# [EXERCISE DETAILS]
Repeat each record exactly. Any picture gets left out.

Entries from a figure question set
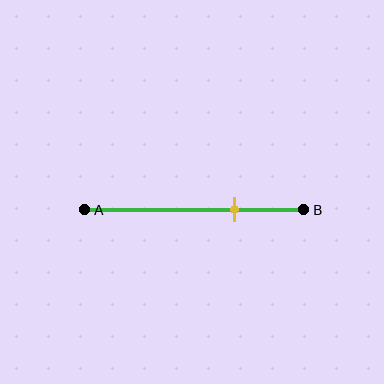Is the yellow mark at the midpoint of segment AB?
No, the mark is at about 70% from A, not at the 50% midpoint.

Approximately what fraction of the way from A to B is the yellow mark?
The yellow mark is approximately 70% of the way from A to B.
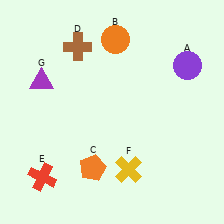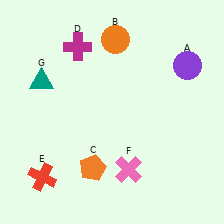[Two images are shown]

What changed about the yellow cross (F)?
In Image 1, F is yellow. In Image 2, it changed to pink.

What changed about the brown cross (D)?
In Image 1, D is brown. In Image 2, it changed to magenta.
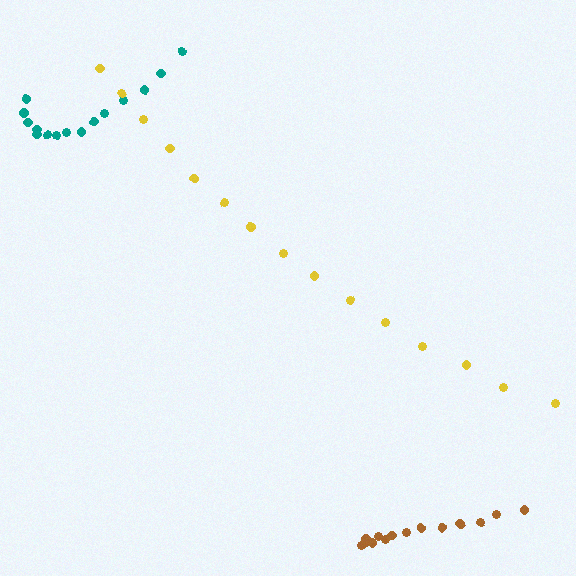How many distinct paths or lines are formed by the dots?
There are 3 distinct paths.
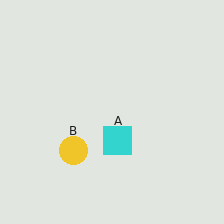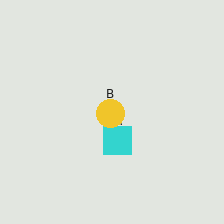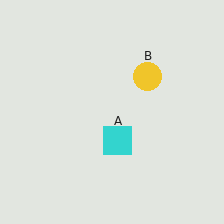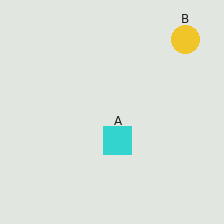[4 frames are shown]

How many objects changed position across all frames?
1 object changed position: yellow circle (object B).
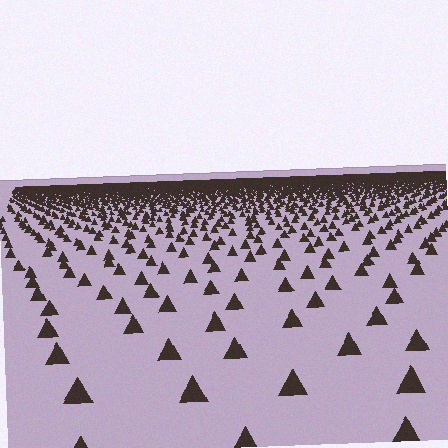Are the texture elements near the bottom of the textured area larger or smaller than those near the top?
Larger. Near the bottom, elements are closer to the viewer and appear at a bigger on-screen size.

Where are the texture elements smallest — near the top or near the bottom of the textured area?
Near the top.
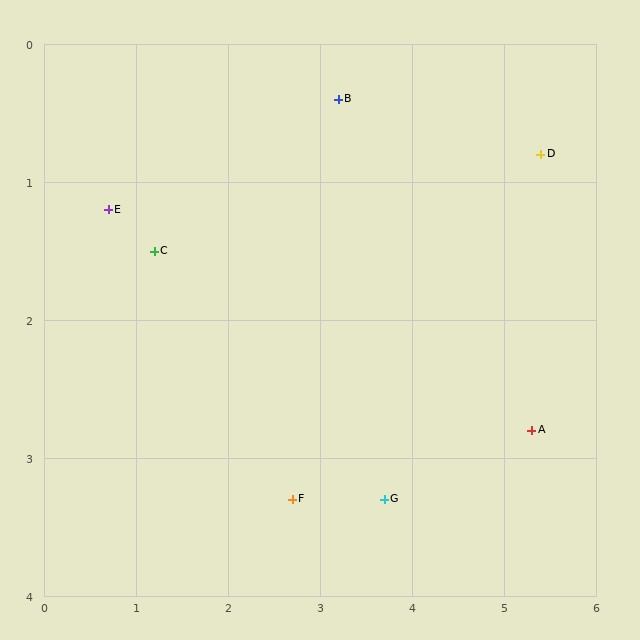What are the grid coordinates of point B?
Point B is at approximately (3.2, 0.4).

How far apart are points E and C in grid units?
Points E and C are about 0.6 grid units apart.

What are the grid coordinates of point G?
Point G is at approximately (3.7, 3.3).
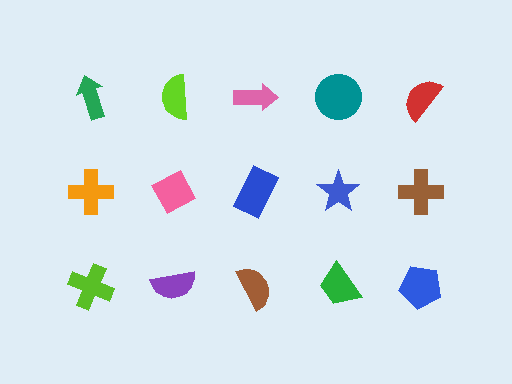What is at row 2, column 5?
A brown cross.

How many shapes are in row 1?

# [COMPLETED EXERCISE]
Is the yellow mark at the midpoint of segment AB?
No, the mark is at about 70% from A, not at the 50% midpoint.

Approximately what fraction of the way from A to B is the yellow mark?
The yellow mark is approximately 70% of the way from A to B.
[Two images are shown]

What changed about the yellow cross (F)?
In Image 1, F is yellow. In Image 2, it changed to pink.

What changed about the brown cross (D)?
In Image 1, D is brown. In Image 2, it changed to magenta.
How many distinct paths or lines are formed by the dots?
There are 3 distinct paths.
[4 frames are shown]

How many objects changed position across all frames?
1 object changed position: yellow circle (object B).
Are the texture elements near the bottom of the textured area larger or smaller than those near the top?
Larger. Near the bottom, elements are closer to the viewer and appear at a bigger on-screen size.

Where are the texture elements smallest — near the top or near the bottom of the textured area?
Near the top.
What are the grid coordinates of point B?
Point B is at approximately (3.2, 0.4).

How far apart are points E and C in grid units?
Points E and C are about 0.6 grid units apart.

What are the grid coordinates of point G?
Point G is at approximately (3.7, 3.3).
What is at row 2, column 5?
A brown cross.

How many shapes are in row 1?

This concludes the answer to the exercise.